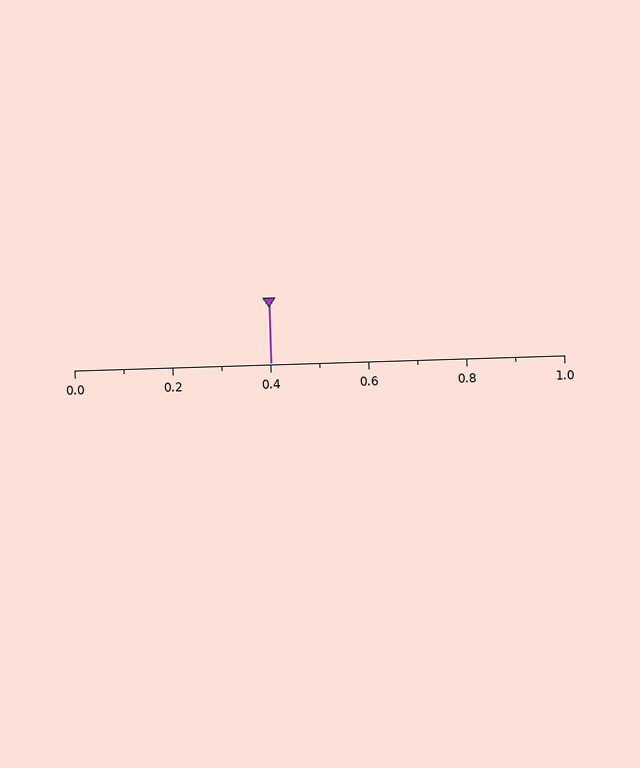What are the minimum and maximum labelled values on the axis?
The axis runs from 0.0 to 1.0.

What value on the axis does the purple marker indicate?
The marker indicates approximately 0.4.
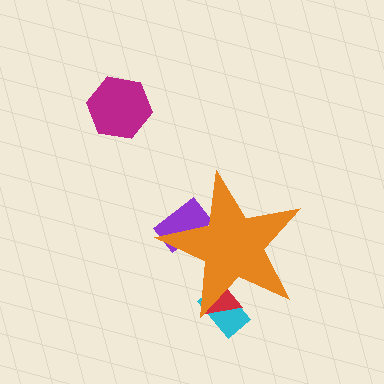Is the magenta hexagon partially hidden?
No, the magenta hexagon is fully visible.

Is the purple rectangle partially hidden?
Yes, the purple rectangle is partially hidden behind the orange star.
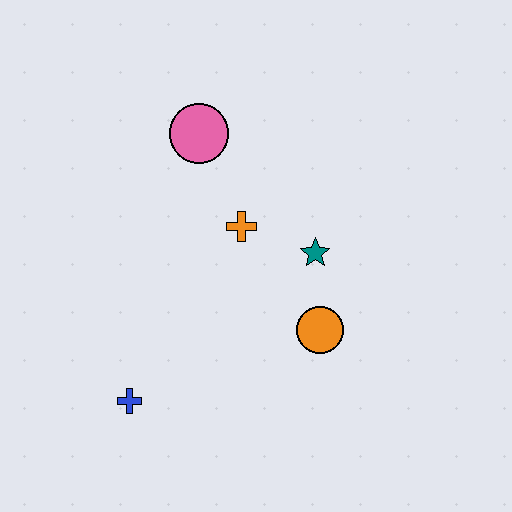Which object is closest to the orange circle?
The teal star is closest to the orange circle.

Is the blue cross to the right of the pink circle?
No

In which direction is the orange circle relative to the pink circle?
The orange circle is below the pink circle.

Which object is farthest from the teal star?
The blue cross is farthest from the teal star.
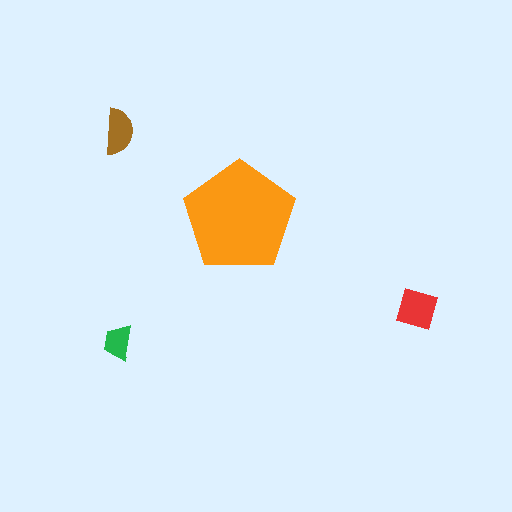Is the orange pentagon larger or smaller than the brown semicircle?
Larger.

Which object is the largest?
The orange pentagon.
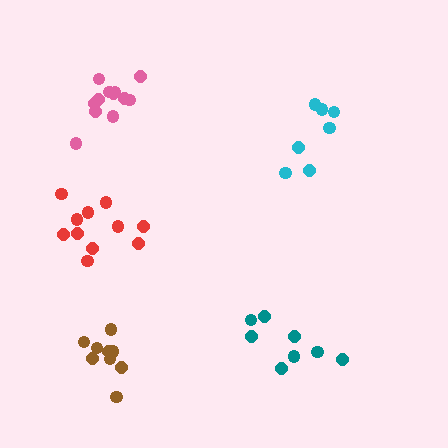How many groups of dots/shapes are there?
There are 5 groups.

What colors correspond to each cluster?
The clusters are colored: red, cyan, pink, brown, teal.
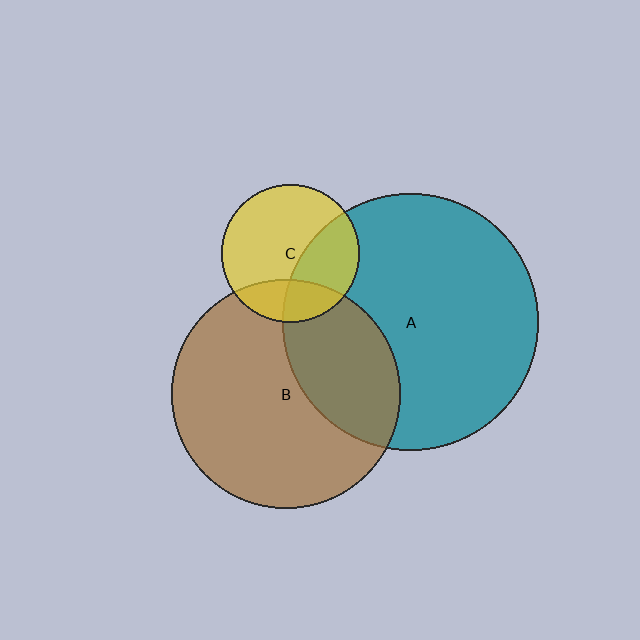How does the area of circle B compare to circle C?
Approximately 2.8 times.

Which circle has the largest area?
Circle A (teal).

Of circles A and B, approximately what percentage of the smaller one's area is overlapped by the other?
Approximately 35%.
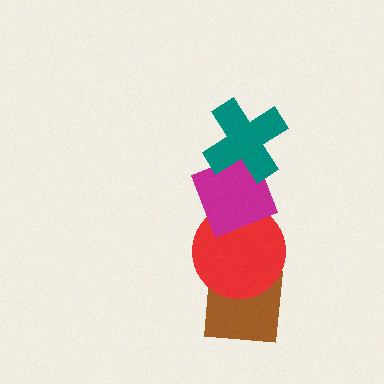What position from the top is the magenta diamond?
The magenta diamond is 2nd from the top.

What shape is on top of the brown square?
The red circle is on top of the brown square.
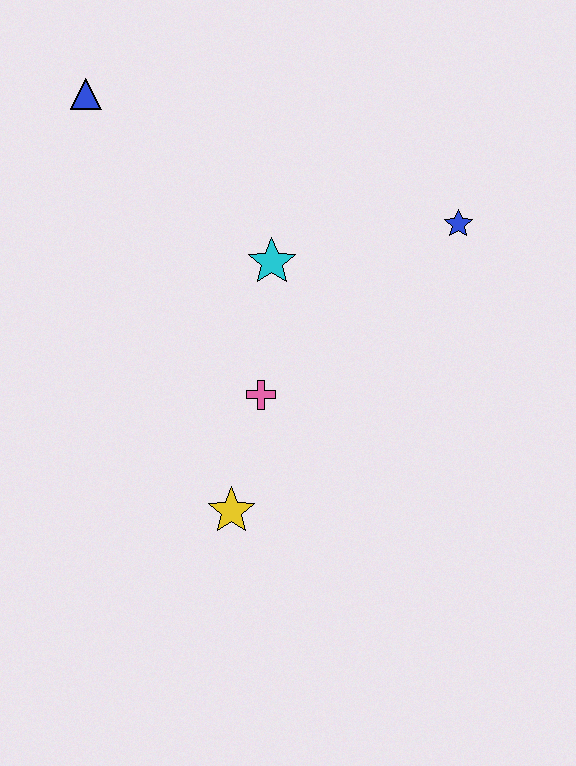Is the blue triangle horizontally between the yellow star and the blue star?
No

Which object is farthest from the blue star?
The blue triangle is farthest from the blue star.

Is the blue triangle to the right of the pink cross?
No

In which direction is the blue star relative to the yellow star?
The blue star is above the yellow star.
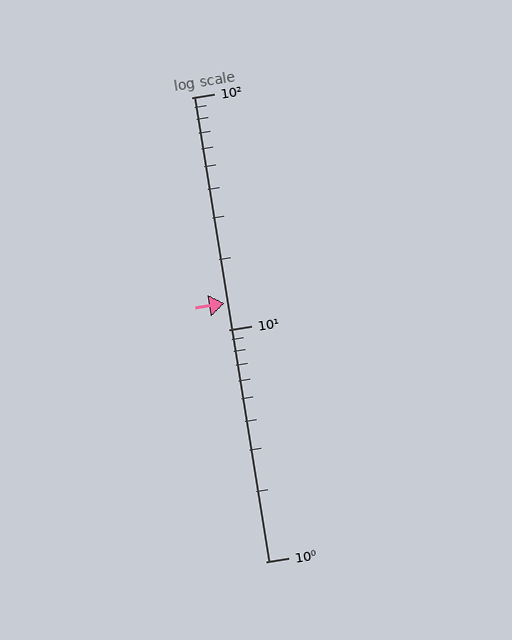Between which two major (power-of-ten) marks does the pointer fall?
The pointer is between 10 and 100.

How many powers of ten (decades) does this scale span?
The scale spans 2 decades, from 1 to 100.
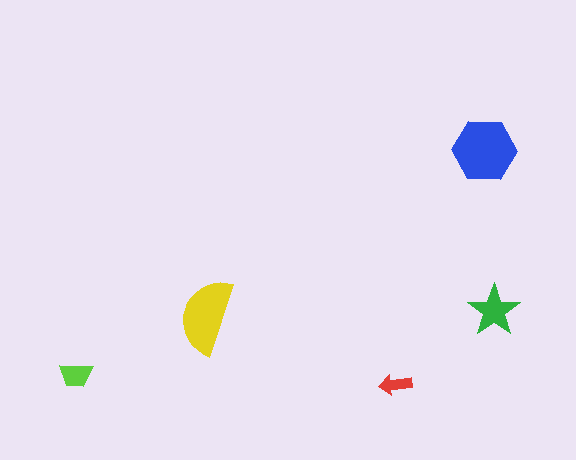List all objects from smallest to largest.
The red arrow, the lime trapezoid, the green star, the yellow semicircle, the blue hexagon.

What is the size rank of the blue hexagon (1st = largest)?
1st.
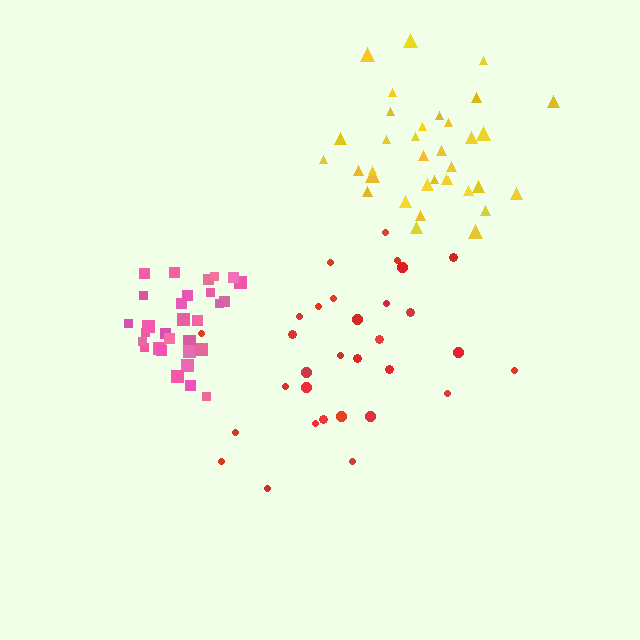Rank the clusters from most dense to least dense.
pink, yellow, red.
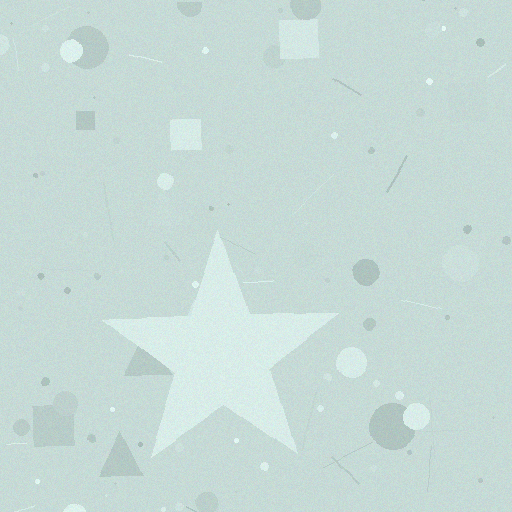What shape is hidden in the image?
A star is hidden in the image.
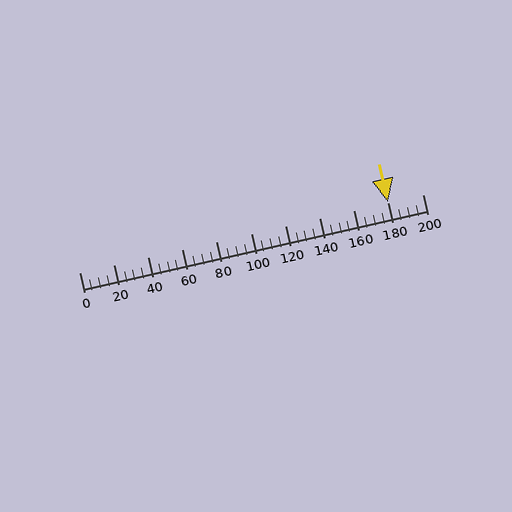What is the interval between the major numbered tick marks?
The major tick marks are spaced 20 units apart.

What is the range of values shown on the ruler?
The ruler shows values from 0 to 200.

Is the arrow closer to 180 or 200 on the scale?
The arrow is closer to 180.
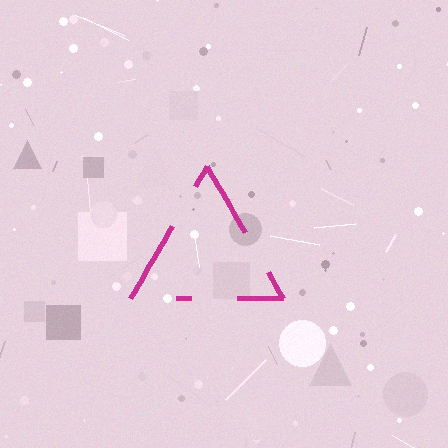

= Exercise task =
Reproduce exactly the lines from the one with "What colors correspond to each cluster?" to the bottom of the listing, both ends included, and nothing else. Skip the pictures.

= Solution for this problem =
What colors correspond to each cluster?
The clusters are colored: red, cyan, pink, brown, teal.
How does the area of circle B compare to circle C?
Approximately 2.8 times.

Which circle has the largest area?
Circle A (teal).

Of circles A and B, approximately what percentage of the smaller one's area is overlapped by the other?
Approximately 35%.
What position from the top is the magenta diamond?
The magenta diamond is 2nd from the top.

What shape is on top of the brown square?
The red circle is on top of the brown square.
Is the blue triangle horizontally between the yellow star and the blue star?
No

Which object is farthest from the blue star?
The blue triangle is farthest from the blue star.

Is the blue triangle to the right of the pink cross?
No

In which direction is the blue star relative to the yellow star?
The blue star is above the yellow star.
Between which two major (power-of-ten) marks does the pointer fall?
The pointer is between 10 and 100.

How many powers of ten (decades) does this scale span?
The scale spans 2 decades, from 1 to 100.
List all objects from smallest to largest.
The red arrow, the lime trapezoid, the green star, the yellow semicircle, the blue hexagon.

What is the size rank of the blue hexagon (1st = largest)?
1st.
Rank the clusters from most dense to least dense.
pink, yellow, red.
What shape is hidden in the image?
A star is hidden in the image.
What is the interval between the major numbered tick marks?
The major tick marks are spaced 20 units apart.

What is the range of values shown on the ruler?
The ruler shows values from 0 to 200.

Is the arrow closer to 180 or 200 on the scale?
The arrow is closer to 180.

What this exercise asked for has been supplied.